REQUIREMENTS »
In the copy, include every entry exactly but none of the pictures.

RECORDS FOR THIS EXERCISE »
***

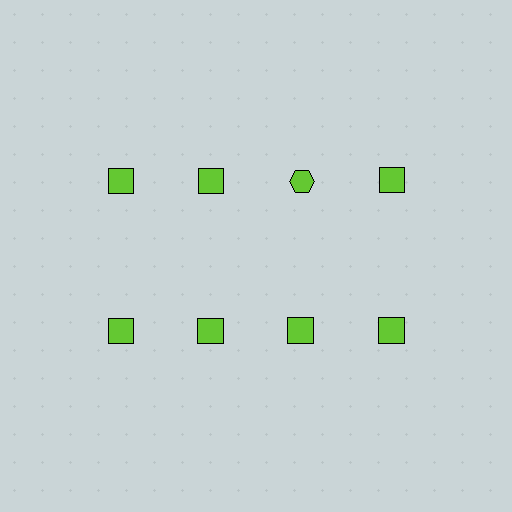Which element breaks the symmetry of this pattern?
The lime hexagon in the top row, second from right column breaks the symmetry. All other shapes are lime squares.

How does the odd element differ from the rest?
It has a different shape: hexagon instead of square.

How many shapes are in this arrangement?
There are 8 shapes arranged in a grid pattern.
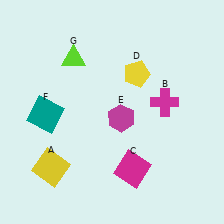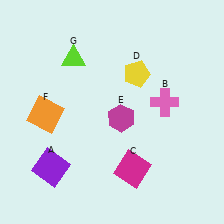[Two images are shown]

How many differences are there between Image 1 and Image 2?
There are 3 differences between the two images.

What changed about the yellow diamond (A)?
In Image 1, A is yellow. In Image 2, it changed to purple.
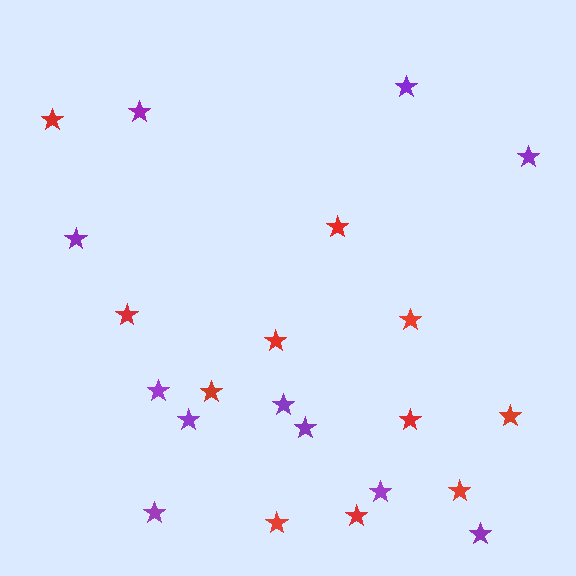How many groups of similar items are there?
There are 2 groups: one group of red stars (11) and one group of purple stars (11).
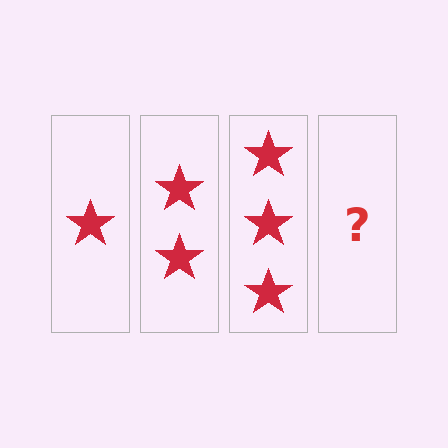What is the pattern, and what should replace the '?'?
The pattern is that each step adds one more star. The '?' should be 4 stars.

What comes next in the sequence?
The next element should be 4 stars.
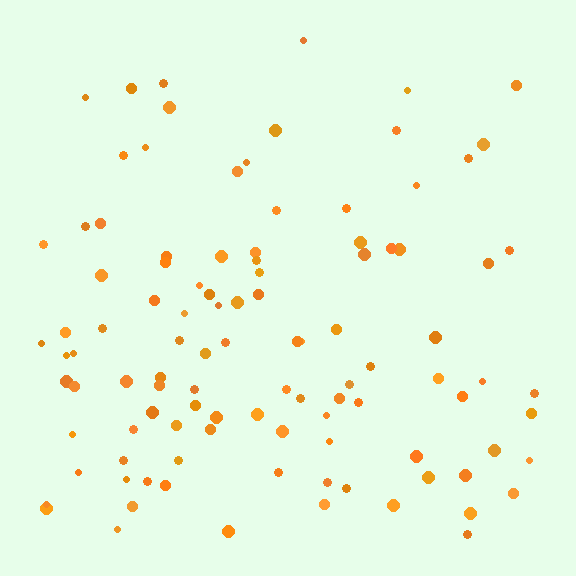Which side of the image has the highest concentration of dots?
The bottom.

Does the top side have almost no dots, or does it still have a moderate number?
Still a moderate number, just noticeably fewer than the bottom.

***

TASK OUTPUT »
Which element breaks the symmetry of this pattern?
The lime hexagon in the top row, second from right column breaks the symmetry. All other shapes are lime squares.

How does the odd element differ from the rest?
It has a different shape: hexagon instead of square.

How many shapes are in this arrangement?
There are 8 shapes arranged in a grid pattern.
[Two images are shown]

How many differences are there between Image 1 and Image 2?
There are 3 differences between the two images.

What changed about the yellow diamond (A)?
In Image 1, A is yellow. In Image 2, it changed to purple.
How many groups of similar items are there?
There are 2 groups: one group of red stars (11) and one group of purple stars (11).
What is the pattern, and what should replace the '?'?
The pattern is that each step adds one more star. The '?' should be 4 stars.

What comes next in the sequence?
The next element should be 4 stars.
Which side of the image has the highest concentration of dots?
The bottom.

Does the top side have almost no dots, or does it still have a moderate number?
Still a moderate number, just noticeably fewer than the bottom.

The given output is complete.